(Data entries about shape features)

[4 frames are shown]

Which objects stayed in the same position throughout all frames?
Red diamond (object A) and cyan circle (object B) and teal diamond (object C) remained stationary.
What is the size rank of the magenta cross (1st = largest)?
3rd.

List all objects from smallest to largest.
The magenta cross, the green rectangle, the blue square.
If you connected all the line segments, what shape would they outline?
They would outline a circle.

_TASK DETAILS_
Transcribe all of the material exactly. Omit nothing.

_ANSWER_
[4 frames are shown]

Which objects stayed in the same position throughout all frames?
Red diamond (object A) and cyan circle (object B) and teal diamond (object C) remained stationary.
What is the size rank of the magenta cross (1st = largest)?
3rd.

List all objects from smallest to largest.
The magenta cross, the green rectangle, the blue square.
If you connected all the line segments, what shape would they outline?
They would outline a circle.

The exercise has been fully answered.